Write out the material again word for word, dropping any images it holds.

--------

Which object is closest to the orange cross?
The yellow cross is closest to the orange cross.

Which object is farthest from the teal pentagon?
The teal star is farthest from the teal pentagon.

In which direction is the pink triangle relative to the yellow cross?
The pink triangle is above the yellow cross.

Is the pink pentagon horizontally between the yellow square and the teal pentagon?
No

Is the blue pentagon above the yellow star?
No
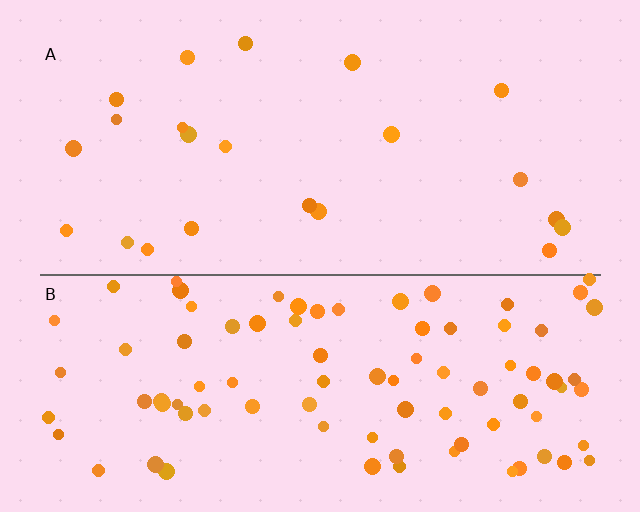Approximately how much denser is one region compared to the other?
Approximately 4.0× — region B over region A.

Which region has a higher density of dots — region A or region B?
B (the bottom).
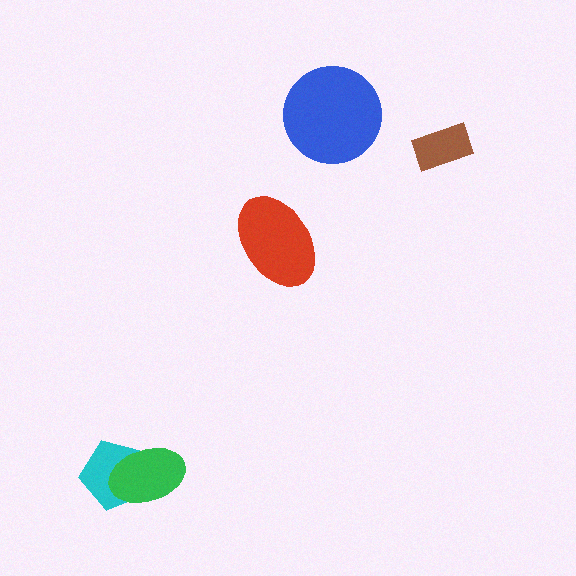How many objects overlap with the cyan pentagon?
1 object overlaps with the cyan pentagon.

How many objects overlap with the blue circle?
0 objects overlap with the blue circle.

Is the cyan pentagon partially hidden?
Yes, it is partially covered by another shape.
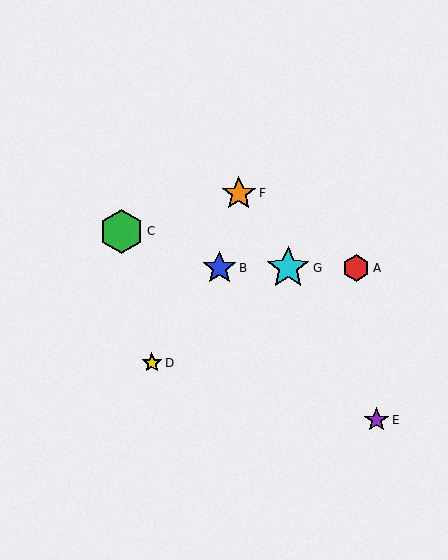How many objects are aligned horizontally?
3 objects (A, B, G) are aligned horizontally.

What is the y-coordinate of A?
Object A is at y≈268.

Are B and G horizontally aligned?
Yes, both are at y≈268.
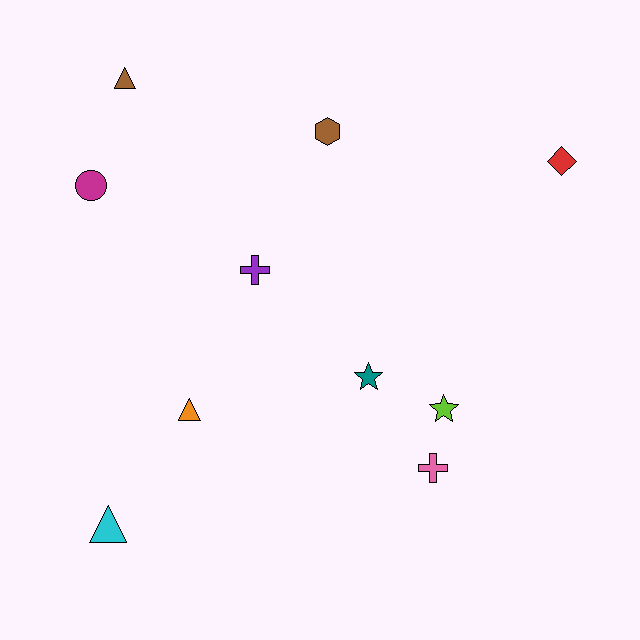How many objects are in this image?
There are 10 objects.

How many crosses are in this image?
There are 2 crosses.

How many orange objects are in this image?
There is 1 orange object.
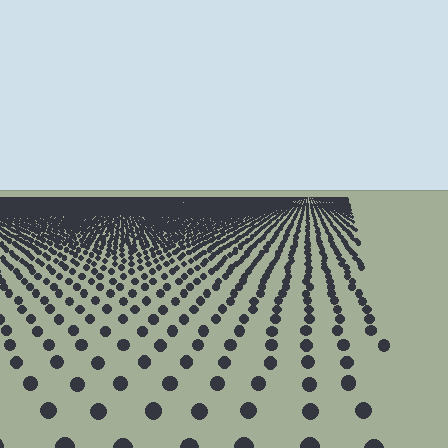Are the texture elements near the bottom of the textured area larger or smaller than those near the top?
Larger. Near the bottom, elements are closer to the viewer and appear at a bigger on-screen size.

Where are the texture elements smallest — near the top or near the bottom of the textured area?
Near the top.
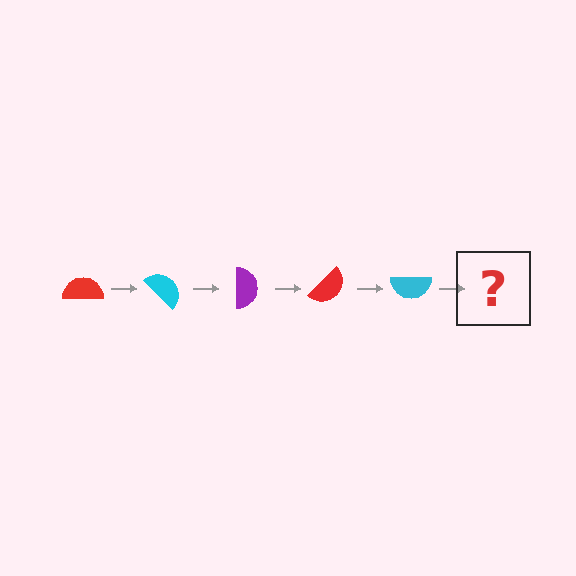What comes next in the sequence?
The next element should be a purple semicircle, rotated 225 degrees clockwise from the start.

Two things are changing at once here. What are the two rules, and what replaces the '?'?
The two rules are that it rotates 45 degrees clockwise each step and the color cycles through red, cyan, and purple. The '?' should be a purple semicircle, rotated 225 degrees clockwise from the start.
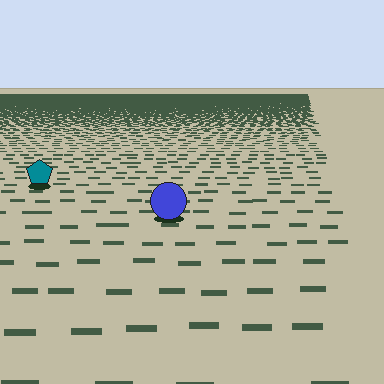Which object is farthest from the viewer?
The teal pentagon is farthest from the viewer. It appears smaller and the ground texture around it is denser.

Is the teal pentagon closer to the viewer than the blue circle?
No. The blue circle is closer — you can tell from the texture gradient: the ground texture is coarser near it.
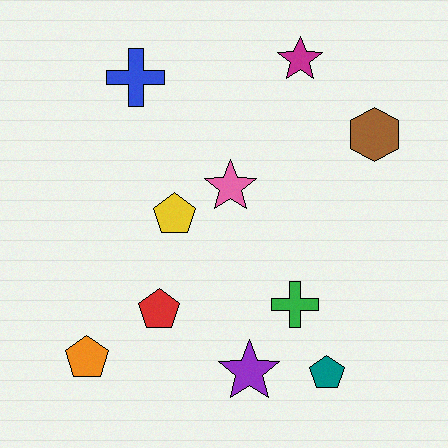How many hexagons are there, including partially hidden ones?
There is 1 hexagon.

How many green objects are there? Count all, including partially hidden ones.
There is 1 green object.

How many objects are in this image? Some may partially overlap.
There are 10 objects.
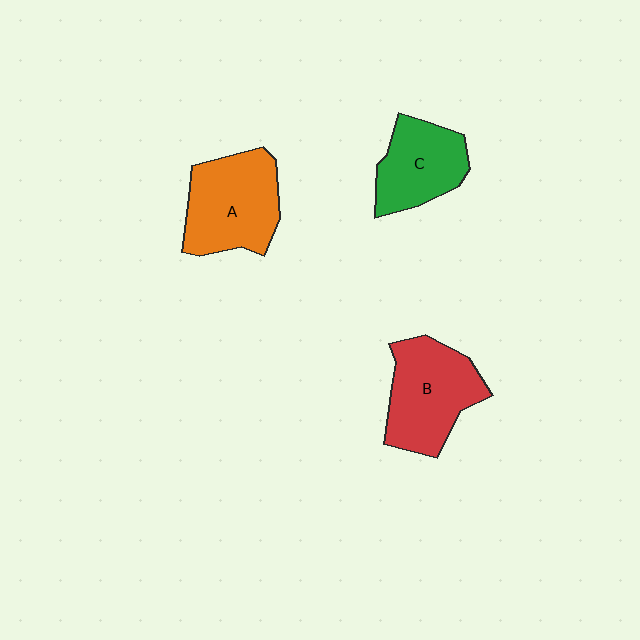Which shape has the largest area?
Shape A (orange).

--------

• Expected answer
Which object is closest to the orange cross?
The yellow cross is closest to the orange cross.

Which object is farthest from the teal pentagon?
The teal star is farthest from the teal pentagon.

In which direction is the pink triangle relative to the yellow cross?
The pink triangle is above the yellow cross.

Is the pink pentagon horizontally between the yellow square and the teal pentagon?
No

Is the blue pentagon above the yellow star?
No
Approximately how much denser is one region compared to the other?
Approximately 4.0× — region B over region A.

Which region has a higher density of dots — region A or region B?
B (the bottom).
How many objects overlap with the cyan pentagon?
1 object overlaps with the cyan pentagon.

How many objects overlap with the blue circle?
0 objects overlap with the blue circle.

Is the cyan pentagon partially hidden?
Yes, it is partially covered by another shape.
How many objects are aligned horizontally?
3 objects (A, B, G) are aligned horizontally.

What is the y-coordinate of A?
Object A is at y≈268.

Are B and G horizontally aligned?
Yes, both are at y≈268.
How many objects are in this image?
There are 10 objects.

How many crosses are in this image?
There are 2 crosses.

How many orange objects are in this image?
There is 1 orange object.
Are the texture elements near the bottom of the textured area larger or smaller than those near the top?
Larger. Near the bottom, elements are closer to the viewer and appear at a bigger on-screen size.

Where are the texture elements smallest — near the top or near the bottom of the textured area?
Near the top.
What comes next in the sequence?
The next element should be a purple semicircle, rotated 225 degrees clockwise from the start.

Two things are changing at once here. What are the two rules, and what replaces the '?'?
The two rules are that it rotates 45 degrees clockwise each step and the color cycles through red, cyan, and purple. The '?' should be a purple semicircle, rotated 225 degrees clockwise from the start.
Which object is farthest from the viewer?
The teal pentagon is farthest from the viewer. It appears smaller and the ground texture around it is denser.

Is the teal pentagon closer to the viewer than the blue circle?
No. The blue circle is closer — you can tell from the texture gradient: the ground texture is coarser near it.
How many hexagons are there, including partially hidden ones?
There is 1 hexagon.

How many green objects are there? Count all, including partially hidden ones.
There is 1 green object.

How many objects are in this image? Some may partially overlap.
There are 10 objects.
Which shape has the largest area?
Shape A (orange).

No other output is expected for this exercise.